Direction: Pictures are not part of the copy; repeat everything else in the records exactly.

***** Data for this exercise *****

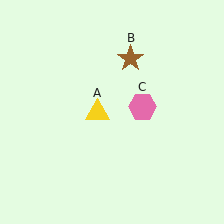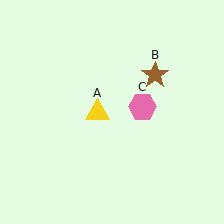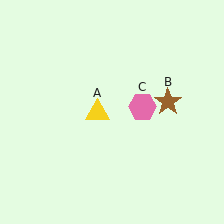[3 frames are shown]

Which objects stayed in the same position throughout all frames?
Yellow triangle (object A) and pink hexagon (object C) remained stationary.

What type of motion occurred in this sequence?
The brown star (object B) rotated clockwise around the center of the scene.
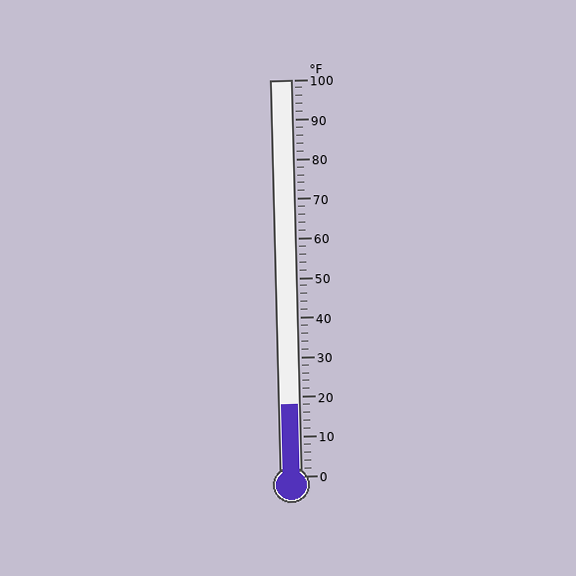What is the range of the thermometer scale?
The thermometer scale ranges from 0°F to 100°F.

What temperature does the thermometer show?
The thermometer shows approximately 18°F.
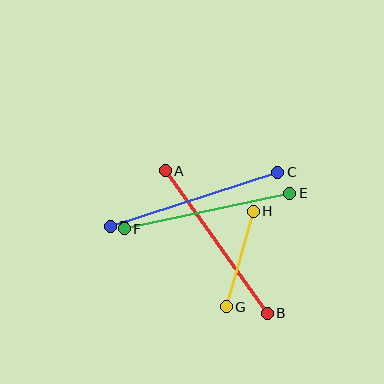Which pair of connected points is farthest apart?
Points C and D are farthest apart.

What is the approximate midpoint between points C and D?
The midpoint is at approximately (194, 199) pixels.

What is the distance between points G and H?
The distance is approximately 99 pixels.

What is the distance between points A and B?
The distance is approximately 176 pixels.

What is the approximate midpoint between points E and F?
The midpoint is at approximately (207, 211) pixels.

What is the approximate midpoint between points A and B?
The midpoint is at approximately (216, 242) pixels.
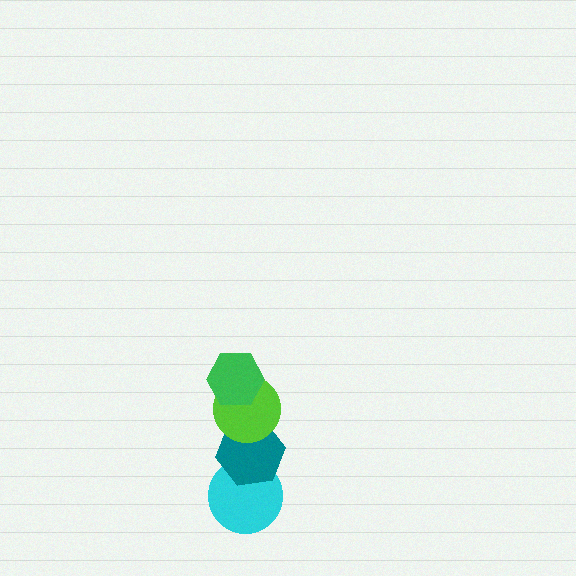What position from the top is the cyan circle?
The cyan circle is 4th from the top.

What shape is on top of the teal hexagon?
The lime circle is on top of the teal hexagon.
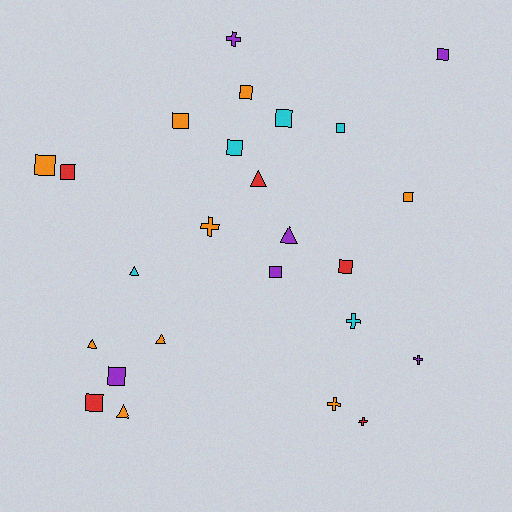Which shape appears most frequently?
Square, with 13 objects.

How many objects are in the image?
There are 25 objects.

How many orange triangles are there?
There are 3 orange triangles.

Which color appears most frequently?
Orange, with 9 objects.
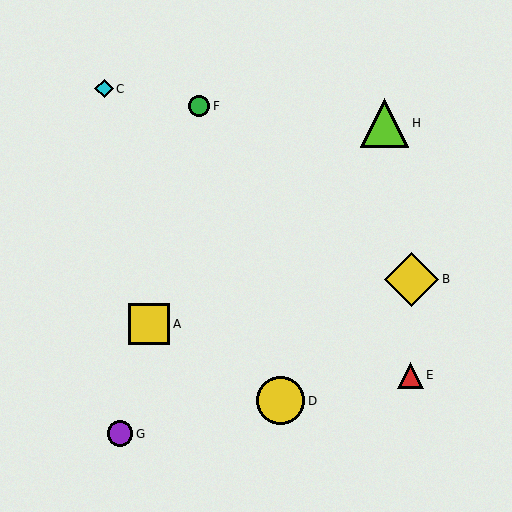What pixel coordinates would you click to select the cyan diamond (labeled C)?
Click at (104, 89) to select the cyan diamond C.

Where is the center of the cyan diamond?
The center of the cyan diamond is at (104, 89).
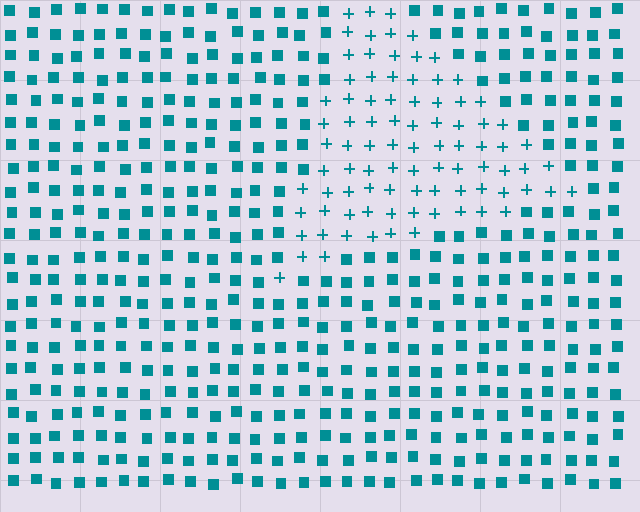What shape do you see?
I see a triangle.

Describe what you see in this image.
The image is filled with small teal elements arranged in a uniform grid. A triangle-shaped region contains plus signs, while the surrounding area contains squares. The boundary is defined purely by the change in element shape.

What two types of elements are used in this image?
The image uses plus signs inside the triangle region and squares outside it.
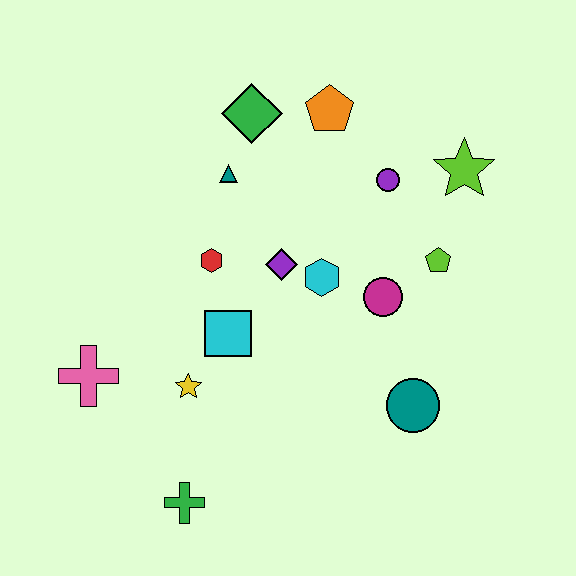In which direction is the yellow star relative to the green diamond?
The yellow star is below the green diamond.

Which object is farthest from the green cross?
The lime star is farthest from the green cross.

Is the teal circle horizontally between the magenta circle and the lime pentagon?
Yes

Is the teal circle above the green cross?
Yes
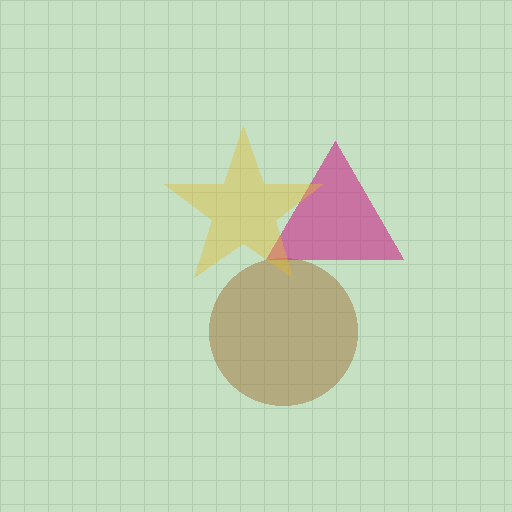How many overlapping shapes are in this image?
There are 3 overlapping shapes in the image.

*****

Reply:
[3 frames are shown]

Which objects stayed in the same position throughout all frames?
Yellow triangle (object A) and pink hexagon (object C) remained stationary.

What type of motion occurred in this sequence?
The brown star (object B) rotated clockwise around the center of the scene.
What is the range of the thermometer scale?
The thermometer scale ranges from 0°F to 100°F.

What temperature does the thermometer show?
The thermometer shows approximately 18°F.
Which pair of connected points is farthest apart?
Points C and D are farthest apart.

What is the approximate midpoint between points C and D?
The midpoint is at approximately (194, 199) pixels.

What is the distance between points G and H?
The distance is approximately 99 pixels.

What is the distance between points A and B?
The distance is approximately 176 pixels.

What is the approximate midpoint between points E and F?
The midpoint is at approximately (207, 211) pixels.

What is the approximate midpoint between points A and B?
The midpoint is at approximately (216, 242) pixels.
What position from the top is the cyan circle?
The cyan circle is 4th from the top.

What shape is on top of the teal hexagon?
The lime circle is on top of the teal hexagon.
Which shape appears most frequently?
Square, with 13 objects.

How many objects are in the image?
There are 25 objects.

How many orange triangles are there?
There are 3 orange triangles.

Which color appears most frequently?
Orange, with 9 objects.
What pixel coordinates would you click to select the cyan diamond (labeled C)?
Click at (104, 89) to select the cyan diamond C.

Where is the center of the cyan diamond?
The center of the cyan diamond is at (104, 89).
What shape do you see?
I see a triangle.

Describe what you see in this image.
The image is filled with small teal elements arranged in a uniform grid. A triangle-shaped region contains plus signs, while the surrounding area contains squares. The boundary is defined purely by the change in element shape.

What two types of elements are used in this image?
The image uses plus signs inside the triangle region and squares outside it.
In which direction is the yellow star relative to the green diamond?
The yellow star is below the green diamond.

Which object is farthest from the green cross?
The lime star is farthest from the green cross.

Is the teal circle horizontally between the magenta circle and the lime pentagon?
Yes

Is the teal circle above the green cross?
Yes
How many overlapping shapes are in this image?
There are 3 overlapping shapes in the image.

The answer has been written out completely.